- What is asked -
All entries are to be quoted exactly; the images stay out of the copy.
————
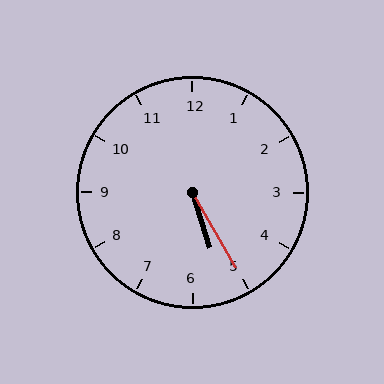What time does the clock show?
5:25.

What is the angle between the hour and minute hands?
Approximately 12 degrees.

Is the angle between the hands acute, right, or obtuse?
It is acute.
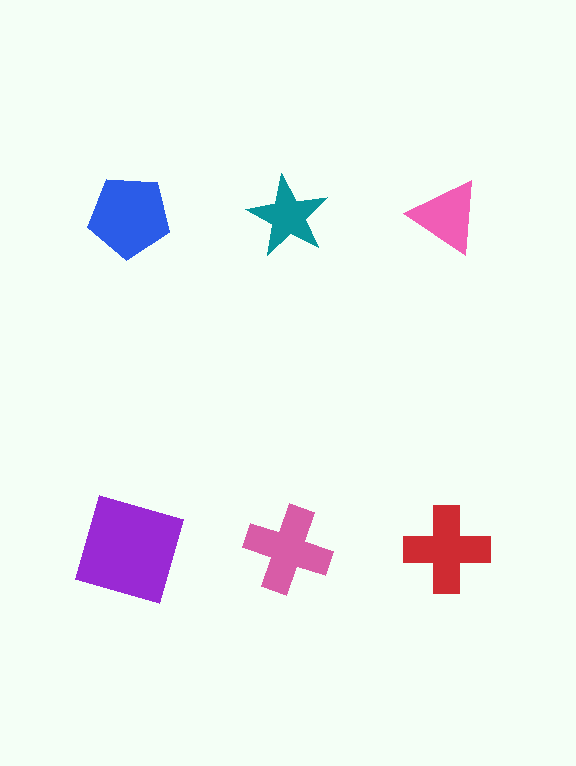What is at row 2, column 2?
A pink cross.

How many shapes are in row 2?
3 shapes.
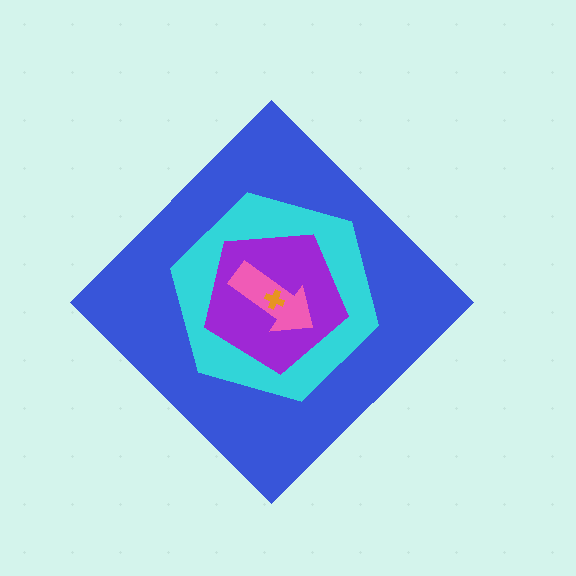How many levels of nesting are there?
5.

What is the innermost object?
The orange cross.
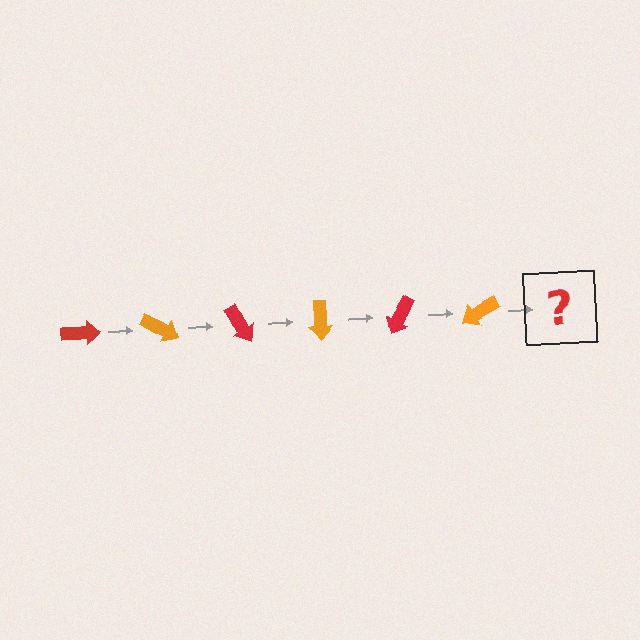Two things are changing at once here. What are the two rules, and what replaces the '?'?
The two rules are that it rotates 30 degrees clockwise each step and the color cycles through red and orange. The '?' should be a red arrow, rotated 180 degrees clockwise from the start.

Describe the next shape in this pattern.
It should be a red arrow, rotated 180 degrees clockwise from the start.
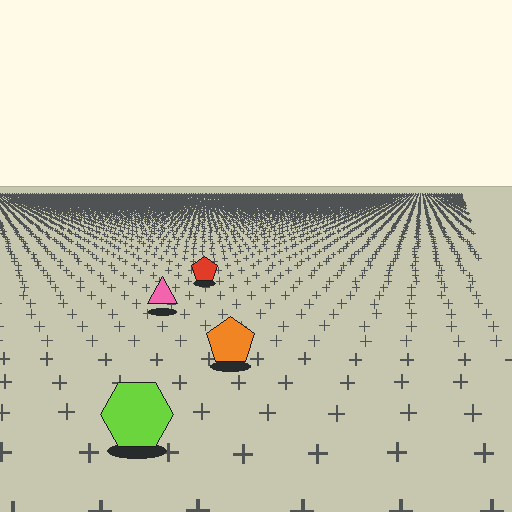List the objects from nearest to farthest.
From nearest to farthest: the lime hexagon, the orange pentagon, the pink triangle, the red pentagon.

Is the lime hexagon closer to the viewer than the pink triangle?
Yes. The lime hexagon is closer — you can tell from the texture gradient: the ground texture is coarser near it.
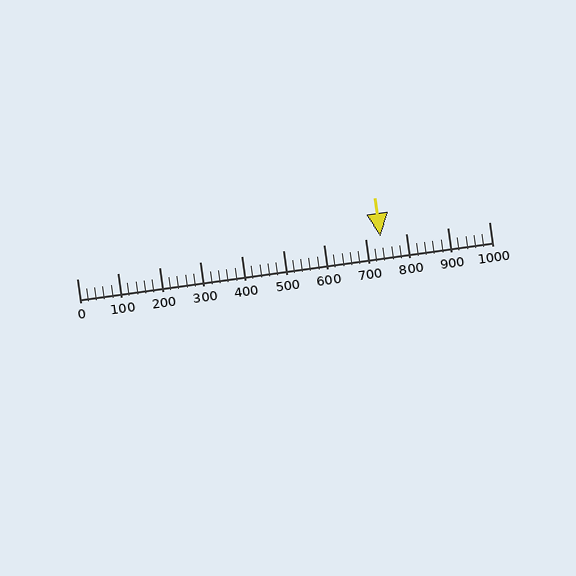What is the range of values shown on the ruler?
The ruler shows values from 0 to 1000.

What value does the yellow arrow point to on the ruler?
The yellow arrow points to approximately 737.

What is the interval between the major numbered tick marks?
The major tick marks are spaced 100 units apart.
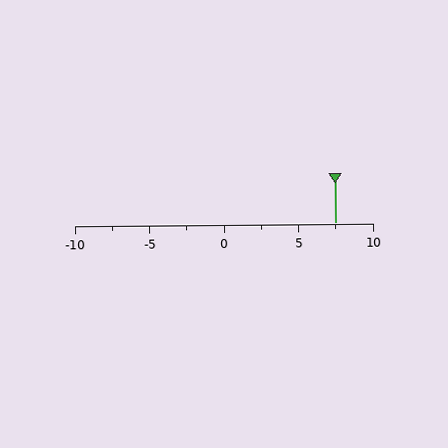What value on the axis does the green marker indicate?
The marker indicates approximately 7.5.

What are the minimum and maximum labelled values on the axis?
The axis runs from -10 to 10.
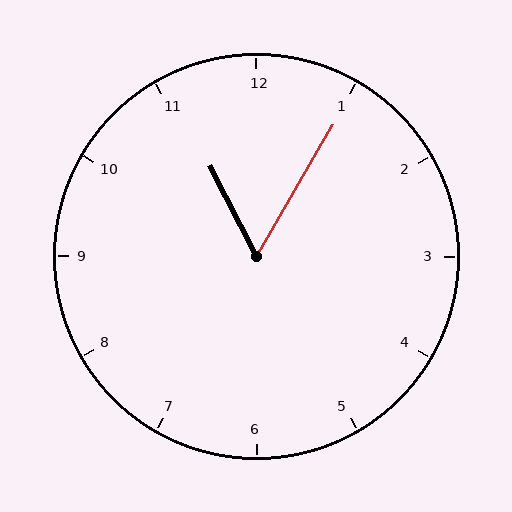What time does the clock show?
11:05.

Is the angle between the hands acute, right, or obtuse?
It is acute.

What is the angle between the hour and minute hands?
Approximately 58 degrees.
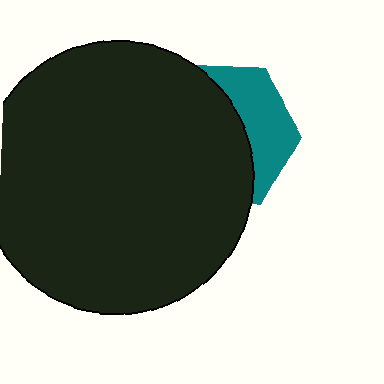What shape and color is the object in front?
The object in front is a black circle.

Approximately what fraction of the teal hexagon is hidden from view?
Roughly 65% of the teal hexagon is hidden behind the black circle.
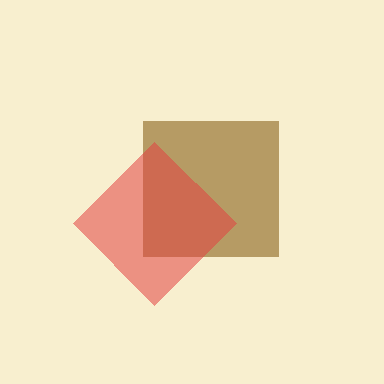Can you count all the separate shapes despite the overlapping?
Yes, there are 2 separate shapes.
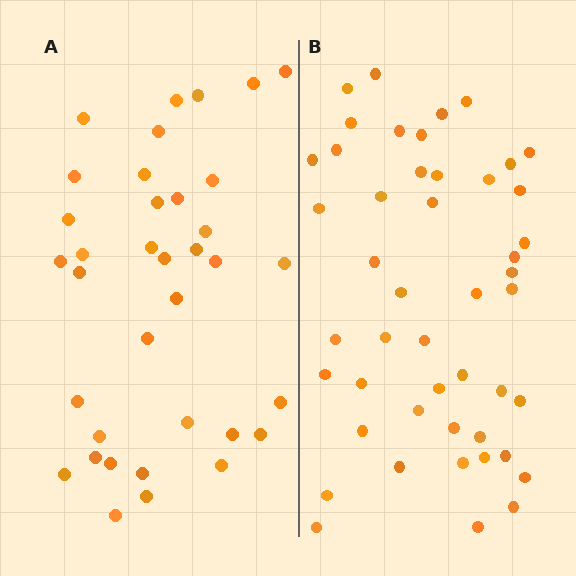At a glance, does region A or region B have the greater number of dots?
Region B (the right region) has more dots.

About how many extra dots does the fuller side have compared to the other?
————
- Correct response -
What time does the clock show?
5:25.

What is the angle between the hour and minute hands?
Approximately 12 degrees.

Is the angle between the hands acute, right, or obtuse?
It is acute.
What is at row 2, column 2?
A pink cross.

How many shapes are in row 2?
3 shapes.
How many levels of nesting are there?
5.

What is the innermost object?
The orange cross.
Two things are changing at once here. What are the two rules, and what replaces the '?'?
The two rules are that it rotates 30 degrees clockwise each step and the color cycles through red and orange. The '?' should be a red arrow, rotated 180 degrees clockwise from the start.

Describe the next shape in this pattern.
It should be a red arrow, rotated 180 degrees clockwise from the start.
List the objects from nearest to farthest.
From nearest to farthest: the lime hexagon, the orange pentagon, the pink triangle, the red pentagon.

Is the lime hexagon closer to the viewer than the pink triangle?
Yes. The lime hexagon is closer — you can tell from the texture gradient: the ground texture is coarser near it.
What is the range of values shown on the ruler?
The ruler shows values from 0 to 1000.

What value does the yellow arrow point to on the ruler?
The yellow arrow points to approximately 737.

What is the interval between the major numbered tick marks?
The major tick marks are spaced 100 units apart.
What value on the axis does the green marker indicate?
The marker indicates approximately 7.5.

What are the minimum and maximum labelled values on the axis?
The axis runs from -10 to 10.
What time does the clock show?
11:05.

Is the angle between the hands acute, right, or obtuse?
It is acute.

What is the angle between the hour and minute hands?
Approximately 58 degrees.
What shape and color is the object in front?
The object in front is a black circle.

Approximately what fraction of the teal hexagon is hidden from view?
Roughly 65% of the teal hexagon is hidden behind the black circle.
Can you count all the separate shapes despite the overlapping?
Yes, there are 2 separate shapes.
At a glance, does region A or region B have the greater number of dots?
Region B (the right region) has more dots.

About how many extra dots does the fuller side have compared to the other?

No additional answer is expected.